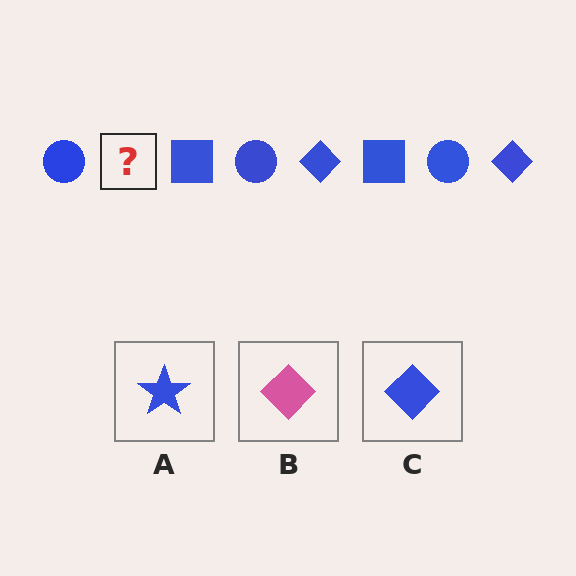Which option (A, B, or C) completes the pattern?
C.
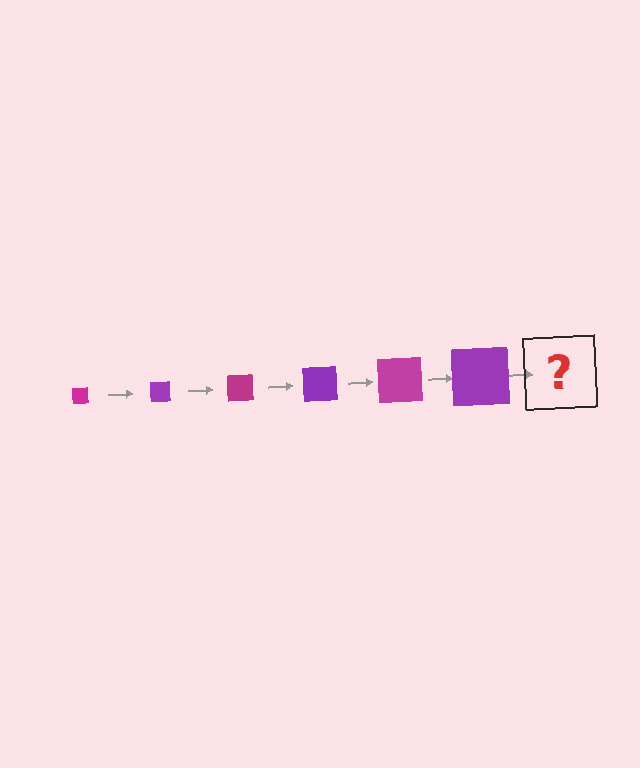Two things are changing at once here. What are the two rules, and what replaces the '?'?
The two rules are that the square grows larger each step and the color cycles through magenta and purple. The '?' should be a magenta square, larger than the previous one.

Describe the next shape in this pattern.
It should be a magenta square, larger than the previous one.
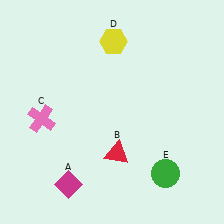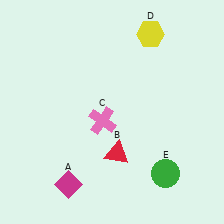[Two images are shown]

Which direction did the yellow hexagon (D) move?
The yellow hexagon (D) moved right.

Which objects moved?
The objects that moved are: the pink cross (C), the yellow hexagon (D).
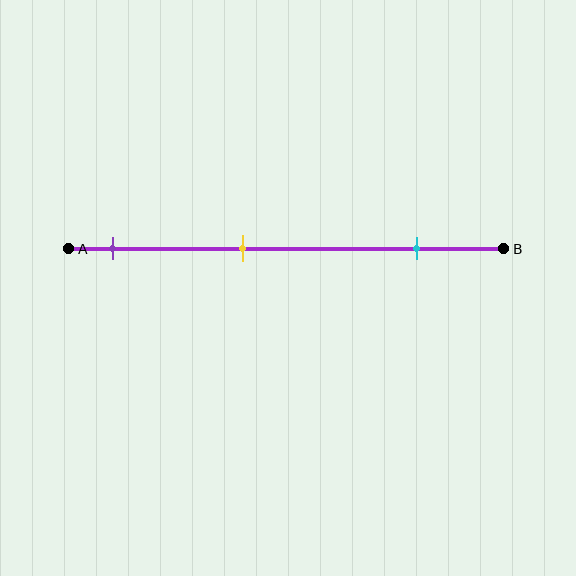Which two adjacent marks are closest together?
The purple and yellow marks are the closest adjacent pair.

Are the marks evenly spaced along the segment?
No, the marks are not evenly spaced.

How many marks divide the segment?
There are 3 marks dividing the segment.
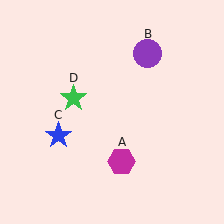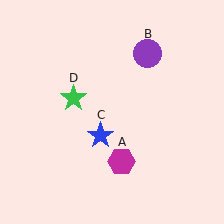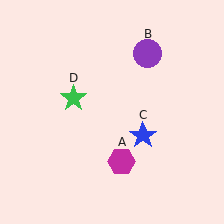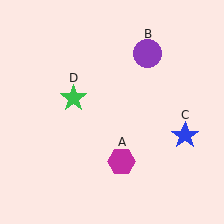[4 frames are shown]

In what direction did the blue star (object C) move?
The blue star (object C) moved right.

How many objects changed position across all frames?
1 object changed position: blue star (object C).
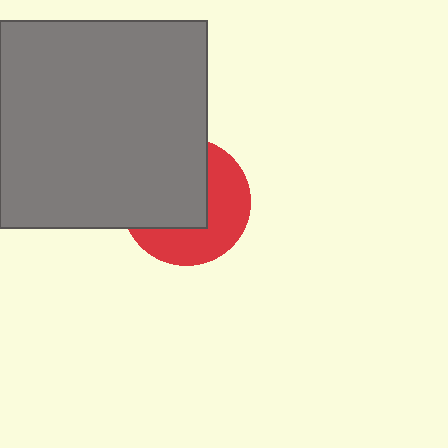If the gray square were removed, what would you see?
You would see the complete red circle.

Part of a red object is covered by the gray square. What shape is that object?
It is a circle.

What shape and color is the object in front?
The object in front is a gray square.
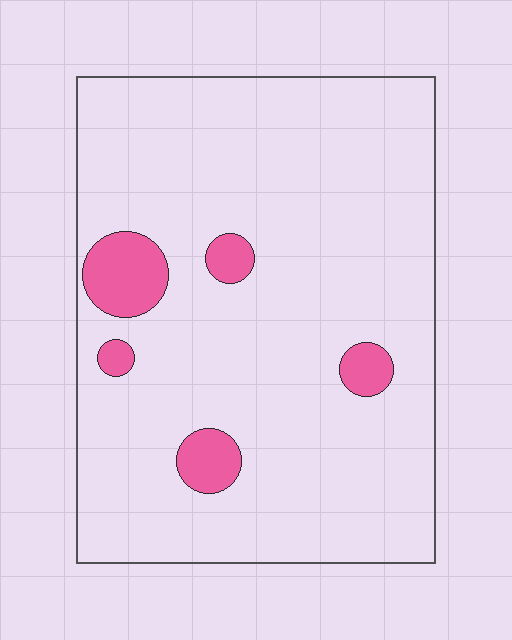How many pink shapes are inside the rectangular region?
5.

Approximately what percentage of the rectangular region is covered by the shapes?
Approximately 10%.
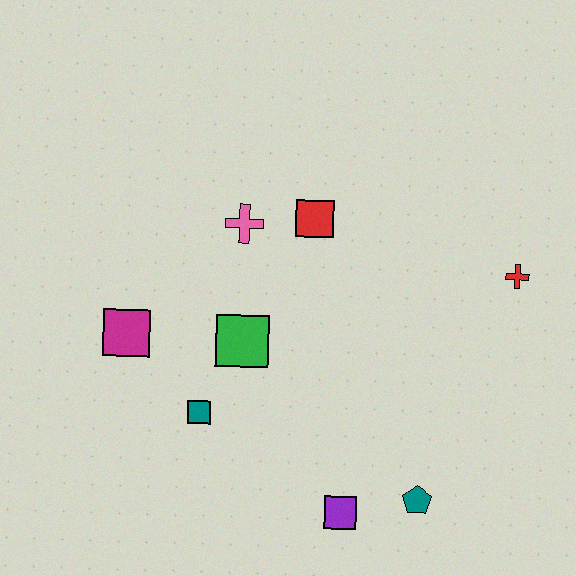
▬▬▬▬▬▬▬▬▬▬
**Instructions to follow:** Print each record exactly as it stands, leaving the images out.

**Problem solution:**
Which option (A, B, or C) completes the pattern?
C.
Two things are changing at once here. What are the two rules, and what replaces the '?'?
The two rules are that the square grows larger each step and the color cycles through magenta and purple. The '?' should be a magenta square, larger than the previous one.

Describe the next shape in this pattern.
It should be a magenta square, larger than the previous one.
[Two images are shown]

Which direction did the yellow hexagon (D) move?
The yellow hexagon (D) moved right.

Which objects moved?
The objects that moved are: the pink cross (C), the yellow hexagon (D).
Which two adjacent marks are closest together?
The purple and yellow marks are the closest adjacent pair.

Are the marks evenly spaced along the segment?
No, the marks are not evenly spaced.

How many marks divide the segment?
There are 3 marks dividing the segment.
[4 frames are shown]

In what direction did the blue star (object C) move?
The blue star (object C) moved right.

How many objects changed position across all frames?
1 object changed position: blue star (object C).
If the gray square were removed, what would you see?
You would see the complete red circle.

Part of a red object is covered by the gray square. What shape is that object?
It is a circle.

What shape and color is the object in front?
The object in front is a gray square.
How many pink shapes are inside the rectangular region?
5.

Approximately what percentage of the rectangular region is covered by the shapes?
Approximately 10%.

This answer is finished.